Exercise -> The listing below must be repeated word for word, with its images excluded.

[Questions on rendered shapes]
....

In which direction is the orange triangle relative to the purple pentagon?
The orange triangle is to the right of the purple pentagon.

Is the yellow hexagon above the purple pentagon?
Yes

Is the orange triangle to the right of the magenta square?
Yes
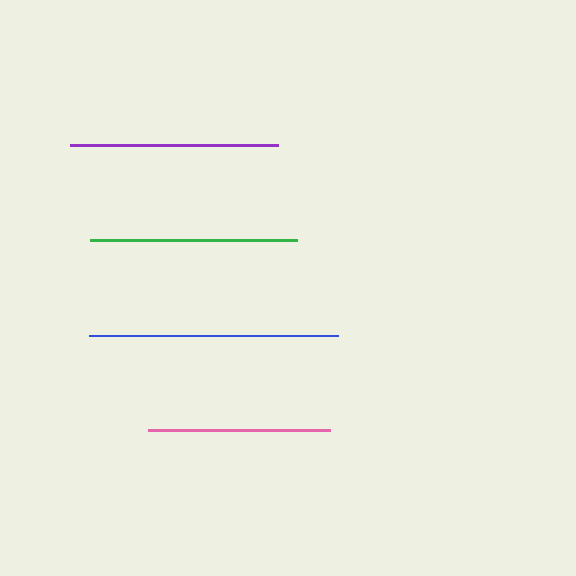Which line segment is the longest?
The blue line is the longest at approximately 249 pixels.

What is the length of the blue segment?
The blue segment is approximately 249 pixels long.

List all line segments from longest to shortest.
From longest to shortest: blue, purple and green (about equal), pink.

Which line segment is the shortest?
The pink line is the shortest at approximately 182 pixels.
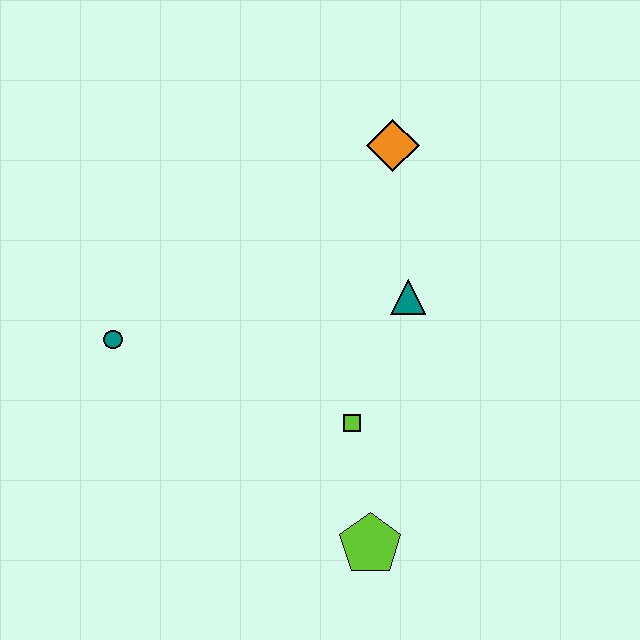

....

Result of this task ->
In which direction is the orange triangle relative to the purple pentagon?
The orange triangle is to the right of the purple pentagon.

Is the yellow hexagon above the purple pentagon?
Yes

Is the orange triangle to the right of the magenta square?
Yes
Which line segment is the longest?
The blue line is the longest at approximately 249 pixels.

What is the length of the blue segment?
The blue segment is approximately 249 pixels long.

List all line segments from longest to shortest.
From longest to shortest: blue, purple and green (about equal), pink.

Which line segment is the shortest?
The pink line is the shortest at approximately 182 pixels.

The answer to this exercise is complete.